> [BRIEF]: Repeat every entry word for word, skipping the pictures.

> [GIVEN INFORMATION]:
[Begin]

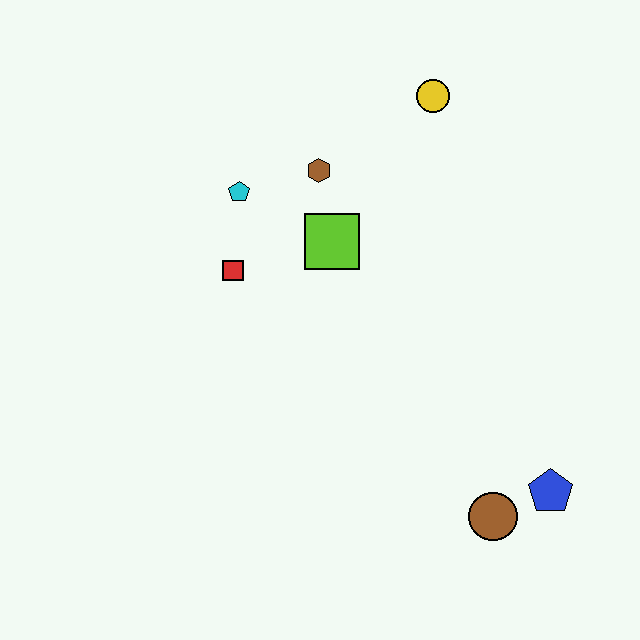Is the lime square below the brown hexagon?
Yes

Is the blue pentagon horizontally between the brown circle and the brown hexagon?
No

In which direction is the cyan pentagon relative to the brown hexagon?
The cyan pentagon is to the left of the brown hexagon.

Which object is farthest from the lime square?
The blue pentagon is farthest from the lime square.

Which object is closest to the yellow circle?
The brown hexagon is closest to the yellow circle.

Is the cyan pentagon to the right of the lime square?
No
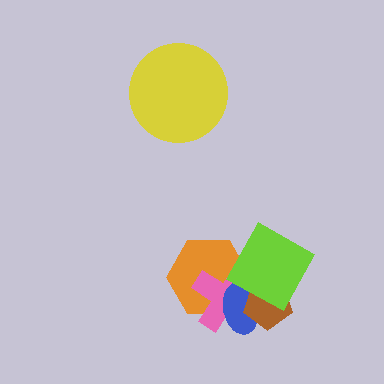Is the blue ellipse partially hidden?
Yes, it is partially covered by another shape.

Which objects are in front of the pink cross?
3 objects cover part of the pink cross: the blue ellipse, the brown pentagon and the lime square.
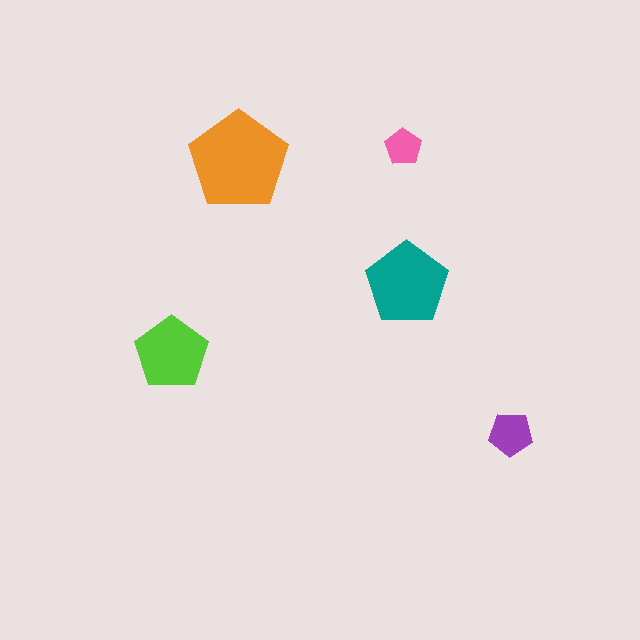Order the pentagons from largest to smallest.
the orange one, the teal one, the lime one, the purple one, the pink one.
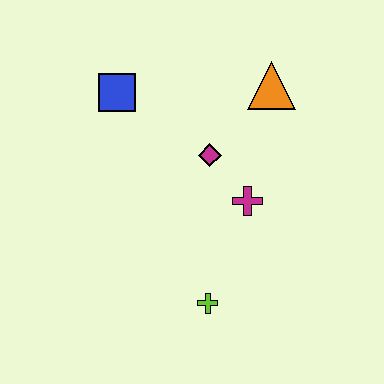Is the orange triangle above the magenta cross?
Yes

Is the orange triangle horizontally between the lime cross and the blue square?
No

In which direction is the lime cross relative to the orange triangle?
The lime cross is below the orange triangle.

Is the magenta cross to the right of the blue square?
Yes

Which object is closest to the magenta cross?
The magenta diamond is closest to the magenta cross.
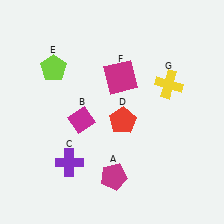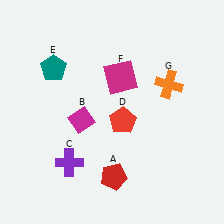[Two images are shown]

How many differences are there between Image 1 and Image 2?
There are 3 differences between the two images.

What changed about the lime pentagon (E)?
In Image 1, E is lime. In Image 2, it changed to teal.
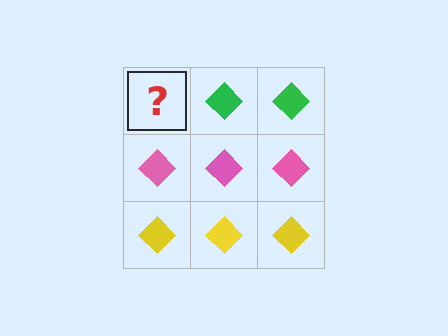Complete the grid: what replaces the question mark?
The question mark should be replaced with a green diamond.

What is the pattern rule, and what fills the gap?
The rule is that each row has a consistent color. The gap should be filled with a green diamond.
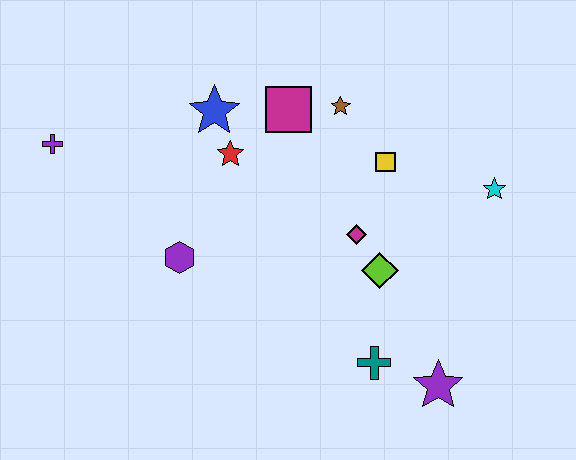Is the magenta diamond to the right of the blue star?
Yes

[End]

> [OUTPUT FOR THIS TASK]:
Is the lime square below the brown hexagon?
Yes

Is the blue pentagon horizontally between the brown circle and the brown hexagon?
No

In which direction is the cyan pentagon relative to the brown hexagon?
The cyan pentagon is to the left of the brown hexagon.

Which object is farthest from the lime square?
The blue pentagon is farthest from the lime square.

Which object is closest to the yellow circle?
The brown hexagon is closest to the yellow circle.

Is the cyan pentagon to the right of the lime square?
No
Is the blue ellipse partially hidden?
Yes, it is partially covered by another shape.

Which objects are in front of the pink cross?
3 objects cover part of the pink cross: the blue ellipse, the brown pentagon and the lime square.
Order the pentagons from largest to smallest.
the orange one, the teal one, the lime one, the purple one, the pink one.
Is the orange triangle above the magenta cross?
Yes

Is the orange triangle horizontally between the lime cross and the blue square?
No

In which direction is the lime cross relative to the orange triangle?
The lime cross is below the orange triangle.

Is the magenta cross to the right of the blue square?
Yes

Which object is closest to the magenta cross?
The magenta diamond is closest to the magenta cross.
[Two images are shown]

How many differences are there between Image 1 and Image 2?
There are 3 differences between the two images.

What changed about the lime pentagon (E)?
In Image 1, E is lime. In Image 2, it changed to teal.
Complete the grid: what replaces the question mark?
The question mark should be replaced with a green diamond.

What is the pattern rule, and what fills the gap?
The rule is that each row has a consistent color. The gap should be filled with a green diamond.
Is the magenta diamond to the right of the blue star?
Yes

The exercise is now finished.